Transcribe all the records with complete accuracy.

===== Given records =====

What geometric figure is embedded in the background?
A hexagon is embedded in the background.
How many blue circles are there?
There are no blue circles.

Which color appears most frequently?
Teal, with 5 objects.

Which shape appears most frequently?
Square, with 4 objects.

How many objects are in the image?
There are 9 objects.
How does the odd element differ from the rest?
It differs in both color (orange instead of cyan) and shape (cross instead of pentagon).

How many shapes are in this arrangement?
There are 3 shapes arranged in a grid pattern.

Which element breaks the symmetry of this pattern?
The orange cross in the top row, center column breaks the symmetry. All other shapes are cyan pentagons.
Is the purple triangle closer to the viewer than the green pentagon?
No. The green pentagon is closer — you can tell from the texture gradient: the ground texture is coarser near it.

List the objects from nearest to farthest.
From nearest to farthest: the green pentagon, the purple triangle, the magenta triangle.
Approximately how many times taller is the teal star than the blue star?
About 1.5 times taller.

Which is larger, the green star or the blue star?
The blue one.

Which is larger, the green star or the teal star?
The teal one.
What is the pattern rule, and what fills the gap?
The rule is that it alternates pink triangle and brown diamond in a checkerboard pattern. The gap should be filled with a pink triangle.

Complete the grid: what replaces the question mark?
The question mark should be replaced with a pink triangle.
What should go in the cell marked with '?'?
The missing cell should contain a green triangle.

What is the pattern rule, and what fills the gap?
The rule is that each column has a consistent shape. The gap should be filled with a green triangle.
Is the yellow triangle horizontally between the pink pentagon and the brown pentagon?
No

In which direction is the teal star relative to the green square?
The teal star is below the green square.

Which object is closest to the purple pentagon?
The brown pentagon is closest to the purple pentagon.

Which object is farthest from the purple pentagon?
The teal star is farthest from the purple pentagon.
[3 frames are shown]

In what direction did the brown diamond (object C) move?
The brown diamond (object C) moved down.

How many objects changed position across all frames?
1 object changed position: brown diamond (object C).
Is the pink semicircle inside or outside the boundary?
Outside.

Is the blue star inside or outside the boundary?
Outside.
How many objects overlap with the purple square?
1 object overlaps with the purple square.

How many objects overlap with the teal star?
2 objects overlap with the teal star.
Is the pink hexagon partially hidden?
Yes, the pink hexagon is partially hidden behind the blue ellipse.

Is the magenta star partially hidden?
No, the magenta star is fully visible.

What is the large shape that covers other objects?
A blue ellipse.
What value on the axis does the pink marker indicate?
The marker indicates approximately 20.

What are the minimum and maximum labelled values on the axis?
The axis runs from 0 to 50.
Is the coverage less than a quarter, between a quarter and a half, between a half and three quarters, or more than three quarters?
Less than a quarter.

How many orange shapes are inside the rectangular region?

=====

Exercise output:
What geometric figure is embedded in the background?
A hexagon is embedded in the background.
How many blue circles are there?
There are no blue circles.

Which color appears most frequently?
Teal, with 5 objects.

Which shape appears most frequently?
Square, with 4 objects.

How many objects are in the image?
There are 9 objects.
How does the odd element differ from the rest?
It differs in both color (orange instead of cyan) and shape (cross instead of pentagon).

How many shapes are in this arrangement?
There are 3 shapes arranged in a grid pattern.

Which element breaks the symmetry of this pattern?
The orange cross in the top row, center column breaks the symmetry. All other shapes are cyan pentagons.
Is the purple triangle closer to the viewer than the green pentagon?
No. The green pentagon is closer — you can tell from the texture gradient: the ground texture is coarser near it.

List the objects from nearest to farthest.
From nearest to farthest: the green pentagon, the purple triangle, the magenta triangle.
Approximately how many times taller is the teal star than the blue star?
About 1.5 times taller.

Which is larger, the green star or the blue star?
The blue one.

Which is larger, the green star or the teal star?
The teal one.
What is the pattern rule, and what fills the gap?
The rule is that it alternates pink triangle and brown diamond in a checkerboard pattern. The gap should be filled with a pink triangle.

Complete the grid: what replaces the question mark?
The question mark should be replaced with a pink triangle.
What should go in the cell marked with '?'?
The missing cell should contain a green triangle.

What is the pattern rule, and what fills the gap?
The rule is that each column has a consistent shape. The gap should be filled with a green triangle.
Is the yellow triangle horizontally between the pink pentagon and the brown pentagon?
No

In which direction is the teal star relative to the green square?
The teal star is below the green square.

Which object is closest to the purple pentagon?
The brown pentagon is closest to the purple pentagon.

Which object is farthest from the purple pentagon?
The teal star is farthest from the purple pentagon.
[3 frames are shown]

In what direction did the brown diamond (object C) move?
The brown diamond (object C) moved down.

How many objects changed position across all frames?
1 object changed position: brown diamond (object C).
Is the pink semicircle inside or outside the boundary?
Outside.

Is the blue star inside or outside the boundary?
Outside.
How many objects overlap with the purple square?
1 object overlaps with the purple square.

How many objects overlap with the teal star?
2 objects overlap with the teal star.
Is the pink hexagon partially hidden?
Yes, the pink hexagon is partially hidden behind the blue ellipse.

Is the magenta star partially hidden?
No, the magenta star is fully visible.

What is the large shape that covers other objects?
A blue ellipse.
What value on the axis does the pink marker indicate?
The marker indicates approximately 20.

What are the minimum and maximum labelled values on the axis?
The axis runs from 0 to 50.
Is the coverage less than a quarter, between a quarter and a half, between a half and three quarters, or more than three quarters?
Less than a quarter.

How many orange shapes are inside the rectangular region?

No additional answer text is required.